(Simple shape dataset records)
::::

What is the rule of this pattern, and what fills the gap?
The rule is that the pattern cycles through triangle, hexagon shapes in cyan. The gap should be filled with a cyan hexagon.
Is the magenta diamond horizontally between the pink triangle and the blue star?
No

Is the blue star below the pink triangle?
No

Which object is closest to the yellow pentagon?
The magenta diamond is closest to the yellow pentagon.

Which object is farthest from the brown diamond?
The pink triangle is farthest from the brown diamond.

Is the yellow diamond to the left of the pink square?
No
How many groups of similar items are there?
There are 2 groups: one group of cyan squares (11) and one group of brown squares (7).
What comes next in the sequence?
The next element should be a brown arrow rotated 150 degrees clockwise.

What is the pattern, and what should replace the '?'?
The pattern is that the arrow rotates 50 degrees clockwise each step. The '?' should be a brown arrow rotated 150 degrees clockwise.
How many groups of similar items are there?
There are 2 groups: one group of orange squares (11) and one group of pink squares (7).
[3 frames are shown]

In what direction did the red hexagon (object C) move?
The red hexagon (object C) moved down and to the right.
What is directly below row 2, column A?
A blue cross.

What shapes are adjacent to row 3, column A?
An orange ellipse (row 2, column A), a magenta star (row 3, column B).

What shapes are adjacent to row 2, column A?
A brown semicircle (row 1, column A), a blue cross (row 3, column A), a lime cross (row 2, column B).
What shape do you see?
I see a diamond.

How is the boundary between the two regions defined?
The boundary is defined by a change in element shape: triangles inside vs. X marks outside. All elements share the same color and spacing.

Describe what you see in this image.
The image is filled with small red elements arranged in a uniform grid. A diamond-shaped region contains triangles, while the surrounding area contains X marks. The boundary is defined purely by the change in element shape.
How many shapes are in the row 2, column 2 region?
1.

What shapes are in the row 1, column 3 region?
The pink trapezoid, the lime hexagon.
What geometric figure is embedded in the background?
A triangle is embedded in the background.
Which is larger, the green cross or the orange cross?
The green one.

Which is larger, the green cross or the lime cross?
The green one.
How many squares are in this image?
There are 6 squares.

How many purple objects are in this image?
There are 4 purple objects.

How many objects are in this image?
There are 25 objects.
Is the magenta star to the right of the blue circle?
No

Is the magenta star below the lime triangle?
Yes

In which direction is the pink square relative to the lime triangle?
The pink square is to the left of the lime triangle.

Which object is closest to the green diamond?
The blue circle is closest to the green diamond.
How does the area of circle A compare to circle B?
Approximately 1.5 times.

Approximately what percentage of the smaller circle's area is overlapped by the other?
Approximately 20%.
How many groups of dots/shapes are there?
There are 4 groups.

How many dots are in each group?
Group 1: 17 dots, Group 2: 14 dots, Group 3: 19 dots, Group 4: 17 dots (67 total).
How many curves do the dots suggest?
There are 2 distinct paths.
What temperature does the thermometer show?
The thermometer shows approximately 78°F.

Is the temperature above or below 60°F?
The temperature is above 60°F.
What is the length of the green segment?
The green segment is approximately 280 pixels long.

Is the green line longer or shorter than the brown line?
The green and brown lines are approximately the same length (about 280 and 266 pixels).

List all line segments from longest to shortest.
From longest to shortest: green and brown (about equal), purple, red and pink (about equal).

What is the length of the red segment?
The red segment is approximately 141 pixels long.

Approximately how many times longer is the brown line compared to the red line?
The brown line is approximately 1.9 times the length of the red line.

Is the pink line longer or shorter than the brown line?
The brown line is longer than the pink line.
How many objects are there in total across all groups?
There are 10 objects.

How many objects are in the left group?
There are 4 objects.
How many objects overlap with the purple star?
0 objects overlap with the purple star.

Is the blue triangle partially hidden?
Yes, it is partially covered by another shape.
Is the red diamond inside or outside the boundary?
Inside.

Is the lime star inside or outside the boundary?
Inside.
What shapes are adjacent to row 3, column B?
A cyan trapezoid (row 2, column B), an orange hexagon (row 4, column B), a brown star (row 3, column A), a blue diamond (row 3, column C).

::::

-- Problem to work on --
Every entry must be quoted exactly as it appears above.

-- Solution for this problem --
What is the rule of this pattern, and what fills the gap?
The rule is that the pattern cycles through triangle, hexagon shapes in cyan. The gap should be filled with a cyan hexagon.
Is the magenta diamond horizontally between the pink triangle and the blue star?
No

Is the blue star below the pink triangle?
No

Which object is closest to the yellow pentagon?
The magenta diamond is closest to the yellow pentagon.

Which object is farthest from the brown diamond?
The pink triangle is farthest from the brown diamond.

Is the yellow diamond to the left of the pink square?
No
How many groups of similar items are there?
There are 2 groups: one group of cyan squares (11) and one group of brown squares (7).
What comes next in the sequence?
The next element should be a brown arrow rotated 150 degrees clockwise.

What is the pattern, and what should replace the '?'?
The pattern is that the arrow rotates 50 degrees clockwise each step. The '?' should be a brown arrow rotated 150 degrees clockwise.
How many groups of similar items are there?
There are 2 groups: one group of orange squares (11) and one group of pink squares (7).
[3 frames are shown]

In what direction did the red hexagon (object C) move?
The red hexagon (object C) moved down and to the right.
What is directly below row 2, column A?
A blue cross.

What shapes are adjacent to row 3, column A?
An orange ellipse (row 2, column A), a magenta star (row 3, column B).

What shapes are adjacent to row 2, column A?
A brown semicircle (row 1, column A), a blue cross (row 3, column A), a lime cross (row 2, column B).
What shape do you see?
I see a diamond.

How is the boundary between the two regions defined?
The boundary is defined by a change in element shape: triangles inside vs. X marks outside. All elements share the same color and spacing.

Describe what you see in this image.
The image is filled with small red elements arranged in a uniform grid. A diamond-shaped region contains triangles, while the surrounding area contains X marks. The boundary is defined purely by the change in element shape.
How many shapes are in the row 2, column 2 region?
1.

What shapes are in the row 1, column 3 region?
The pink trapezoid, the lime hexagon.
What geometric figure is embedded in the background?
A triangle is embedded in the background.
Which is larger, the green cross or the orange cross?
The green one.

Which is larger, the green cross or the lime cross?
The green one.
How many squares are in this image?
There are 6 squares.

How many purple objects are in this image?
There are 4 purple objects.

How many objects are in this image?
There are 25 objects.
Is the magenta star to the right of the blue circle?
No

Is the magenta star below the lime triangle?
Yes

In which direction is the pink square relative to the lime triangle?
The pink square is to the left of the lime triangle.

Which object is closest to the green diamond?
The blue circle is closest to the green diamond.
How does the area of circle A compare to circle B?
Approximately 1.5 times.

Approximately what percentage of the smaller circle's area is overlapped by the other?
Approximately 20%.
How many groups of dots/shapes are there?
There are 4 groups.

How many dots are in each group?
Group 1: 17 dots, Group 2: 14 dots, Group 3: 19 dots, Group 4: 17 dots (67 total).
How many curves do the dots suggest?
There are 2 distinct paths.
What temperature does the thermometer show?
The thermometer shows approximately 78°F.

Is the temperature above or below 60°F?
The temperature is above 60°F.
What is the length of the green segment?
The green segment is approximately 280 pixels long.

Is the green line longer or shorter than the brown line?
The green and brown lines are approximately the same length (about 280 and 266 pixels).

List all line segments from longest to shortest.
From longest to shortest: green and brown (about equal), purple, red and pink (about equal).

What is the length of the red segment?
The red segment is approximately 141 pixels long.

Approximately how many times longer is the brown line compared to the red line?
The brown line is approximately 1.9 times the length of the red line.

Is the pink line longer or shorter than the brown line?
The brown line is longer than the pink line.
How many objects are there in total across all groups?
There are 10 objects.

How many objects are in the left group?
There are 4 objects.
How many objects overlap with the purple star?
0 objects overlap with the purple star.

Is the blue triangle partially hidden?
Yes, it is partially covered by another shape.
Is the red diamond inside or outside the boundary?
Inside.

Is the lime star inside or outside the boundary?
Inside.
What shapes are adjacent to row 3, column B?
A cyan trapezoid (row 2, column B), an orange hexagon (row 4, column B), a brown star (row 3, column A), a blue diamond (row 3, column C).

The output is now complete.